Exercise brief: Type out the data exactly as given. Skip any image.

Records from a collection:
* * * *
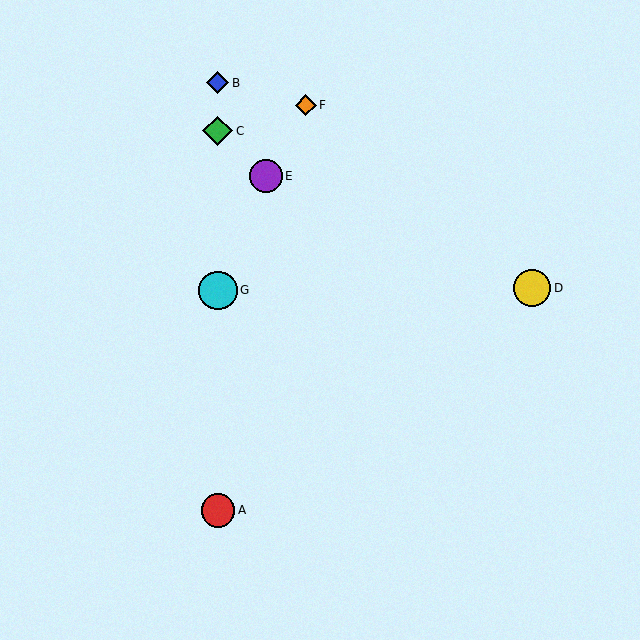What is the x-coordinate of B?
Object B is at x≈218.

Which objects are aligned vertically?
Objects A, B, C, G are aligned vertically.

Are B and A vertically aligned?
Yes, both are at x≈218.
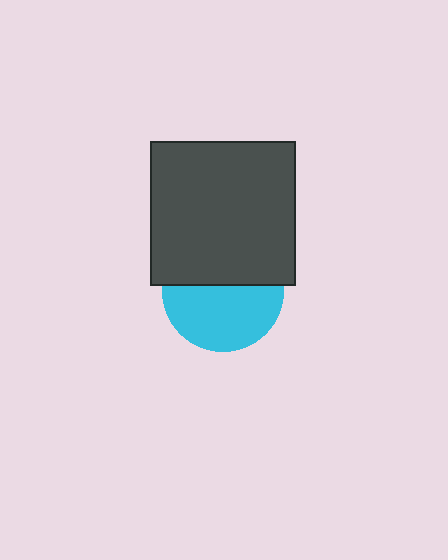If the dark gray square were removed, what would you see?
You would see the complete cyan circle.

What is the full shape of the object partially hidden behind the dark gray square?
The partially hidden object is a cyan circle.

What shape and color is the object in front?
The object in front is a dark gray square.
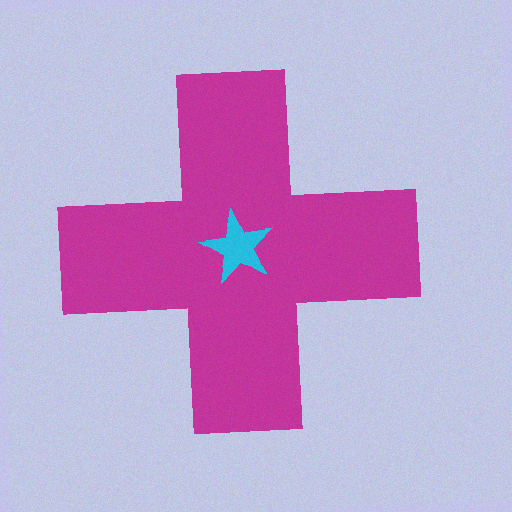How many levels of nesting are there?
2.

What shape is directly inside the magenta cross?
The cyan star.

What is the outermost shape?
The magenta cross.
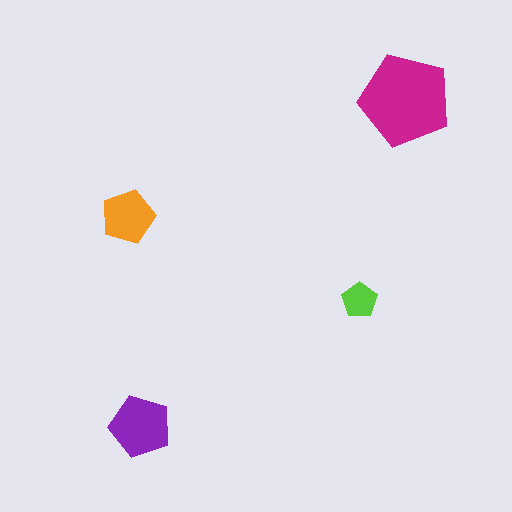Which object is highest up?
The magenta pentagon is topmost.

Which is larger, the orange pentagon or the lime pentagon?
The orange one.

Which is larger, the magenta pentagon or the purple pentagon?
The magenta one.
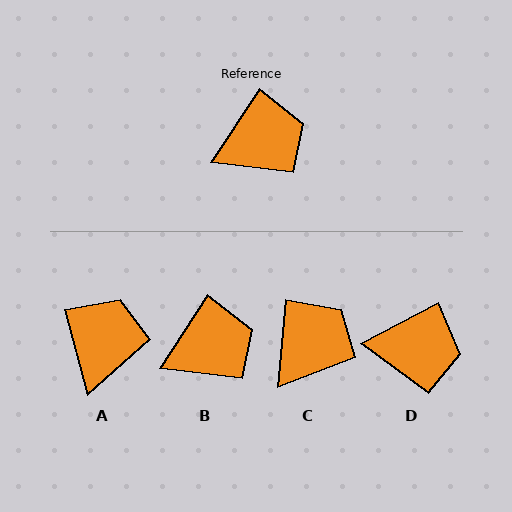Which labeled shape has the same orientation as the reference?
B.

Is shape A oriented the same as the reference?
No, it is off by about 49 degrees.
* * * *
Result for this exercise:
What is the x-coordinate of B?
Object B is at x≈218.

Which objects are aligned vertically?
Objects A, B, C, G are aligned vertically.

Are B and A vertically aligned?
Yes, both are at x≈218.
If the dark gray square were removed, what would you see?
You would see the complete cyan circle.

What is the full shape of the object partially hidden behind the dark gray square?
The partially hidden object is a cyan circle.

What shape and color is the object in front?
The object in front is a dark gray square.
How many levels of nesting are there?
2.

What shape is directly inside the magenta cross?
The cyan star.

What is the outermost shape?
The magenta cross.
Which object is highest up?
The magenta pentagon is topmost.

Which is larger, the orange pentagon or the lime pentagon?
The orange one.

Which is larger, the magenta pentagon or the purple pentagon?
The magenta one.
Which labeled shape has the same orientation as the reference?
B.

Is shape A oriented the same as the reference?
No, it is off by about 49 degrees.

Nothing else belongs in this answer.